Only the lines from the one containing "Is the green" through the end of the entries should be returned, exactly as they are, with the pictures omitted.

---

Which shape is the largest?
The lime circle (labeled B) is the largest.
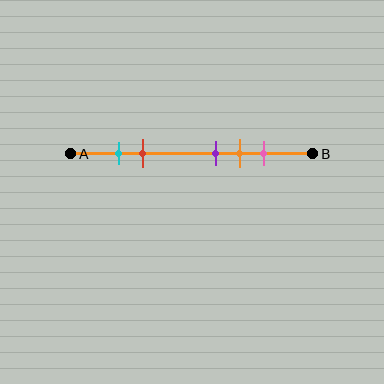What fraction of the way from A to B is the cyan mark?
The cyan mark is approximately 20% (0.2) of the way from A to B.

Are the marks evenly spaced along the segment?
No, the marks are not evenly spaced.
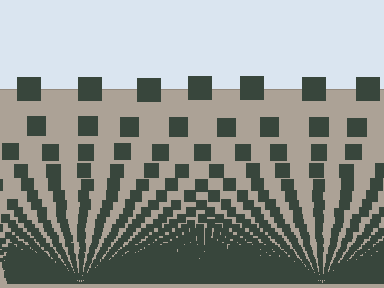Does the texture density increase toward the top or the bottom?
Density increases toward the bottom.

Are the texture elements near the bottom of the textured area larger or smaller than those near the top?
Smaller. The gradient is inverted — elements near the bottom are smaller and denser.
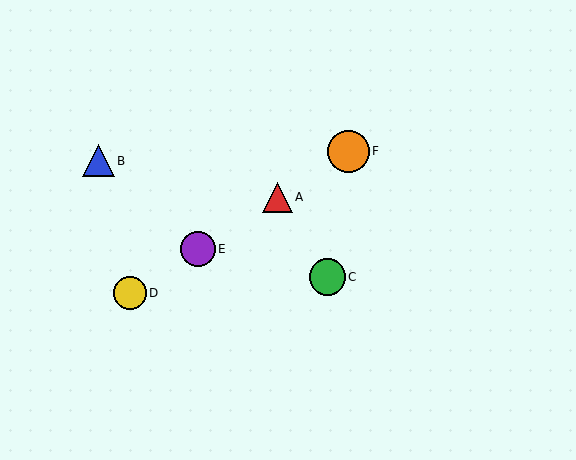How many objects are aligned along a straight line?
4 objects (A, D, E, F) are aligned along a straight line.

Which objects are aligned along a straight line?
Objects A, D, E, F are aligned along a straight line.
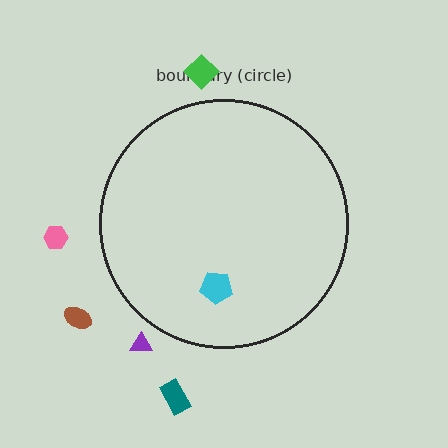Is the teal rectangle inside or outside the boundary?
Outside.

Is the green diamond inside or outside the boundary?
Outside.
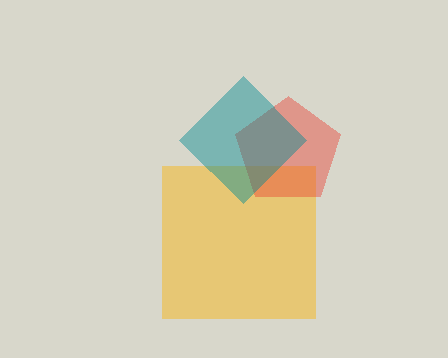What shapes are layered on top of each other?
The layered shapes are: a yellow square, a red pentagon, a teal diamond.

---

# WORKED ANSWER:
Is the green diamond inside or outside the boundary?
Outside.
What shapes are layered on top of each other?
The layered shapes are: a yellow square, a red pentagon, a teal diamond.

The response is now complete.